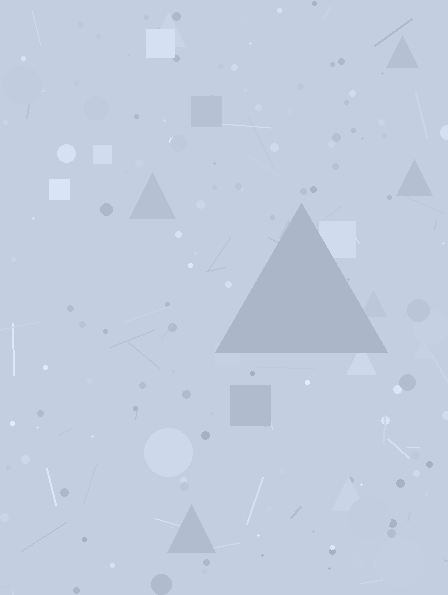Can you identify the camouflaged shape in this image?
The camouflaged shape is a triangle.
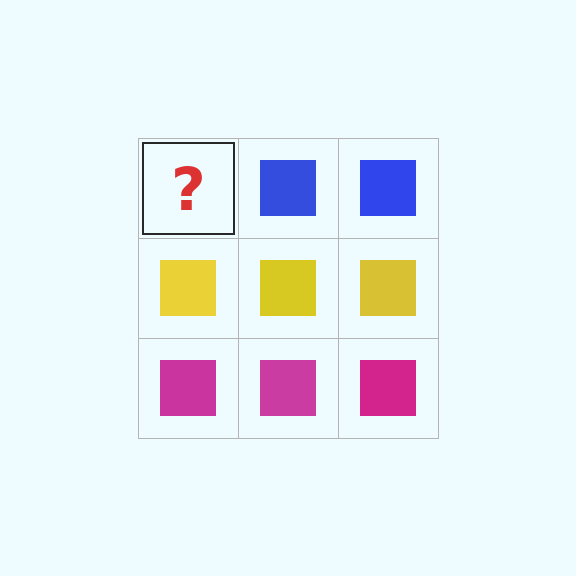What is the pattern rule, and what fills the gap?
The rule is that each row has a consistent color. The gap should be filled with a blue square.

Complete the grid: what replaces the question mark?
The question mark should be replaced with a blue square.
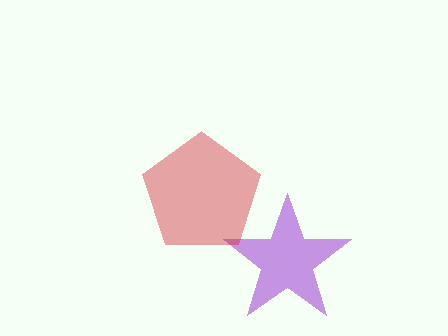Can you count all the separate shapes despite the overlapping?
Yes, there are 2 separate shapes.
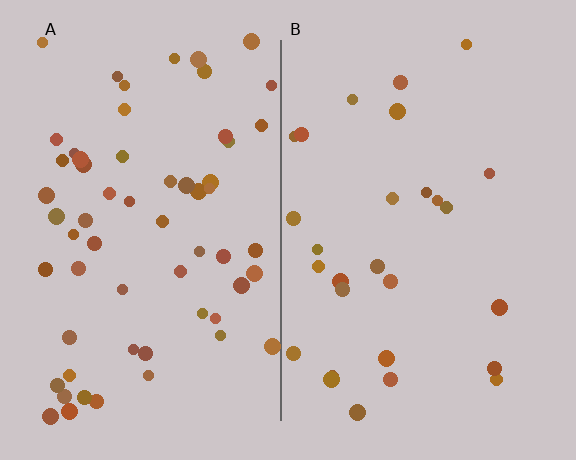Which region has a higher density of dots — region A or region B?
A (the left).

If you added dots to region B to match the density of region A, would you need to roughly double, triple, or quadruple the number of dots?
Approximately double.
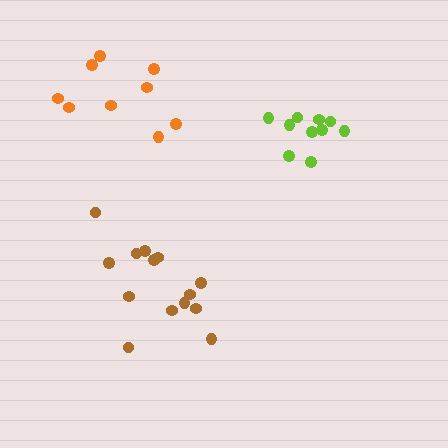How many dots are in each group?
Group 1: 14 dots, Group 2: 10 dots, Group 3: 9 dots (33 total).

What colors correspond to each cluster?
The clusters are colored: brown, lime, orange.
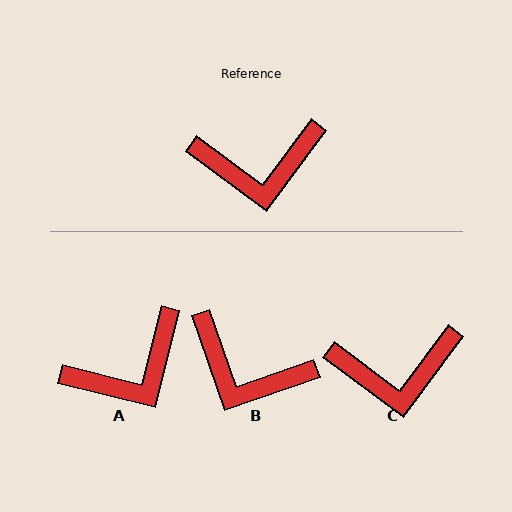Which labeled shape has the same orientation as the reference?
C.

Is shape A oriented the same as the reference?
No, it is off by about 22 degrees.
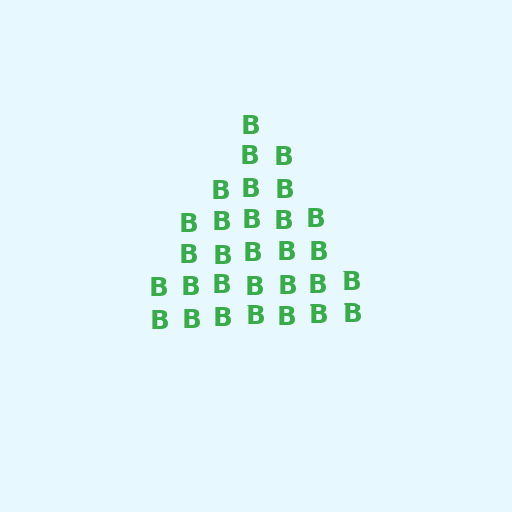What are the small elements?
The small elements are letter B's.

TO DO
Exactly the lines from the line containing "How many dots are in each group?" through the last line of the entries above are to be quoted, both included, and nothing else. Pictures are left out.

ANSWER
How many dots are in each group?
Group 1: 14 dots, Group 2: 10 dots, Group 3: 9 dots (33 total).

What colors correspond to each cluster?
The clusters are colored: brown, lime, orange.
Which labeled shape has the same orientation as the reference?
C.

Is shape A oriented the same as the reference?
No, it is off by about 22 degrees.
What are the small elements?
The small elements are letter B's.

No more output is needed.